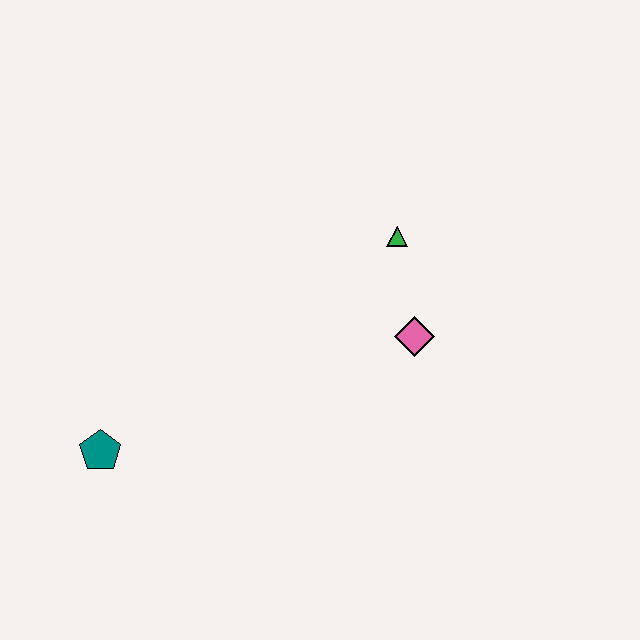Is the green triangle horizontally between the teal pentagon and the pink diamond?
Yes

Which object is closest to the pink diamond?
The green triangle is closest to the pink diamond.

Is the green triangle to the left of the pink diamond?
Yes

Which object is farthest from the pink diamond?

—————

EXERCISE INSTRUCTIONS ▸ A faithful copy of the records above is needed, with the pictures left out.

WRITTEN ANSWER ▸
Is the green triangle horizontally between the teal pentagon and the pink diamond?
Yes

Which object is closest to the pink diamond?
The green triangle is closest to the pink diamond.

Is the green triangle to the left of the pink diamond?
Yes

Which object is farthest from the pink diamond?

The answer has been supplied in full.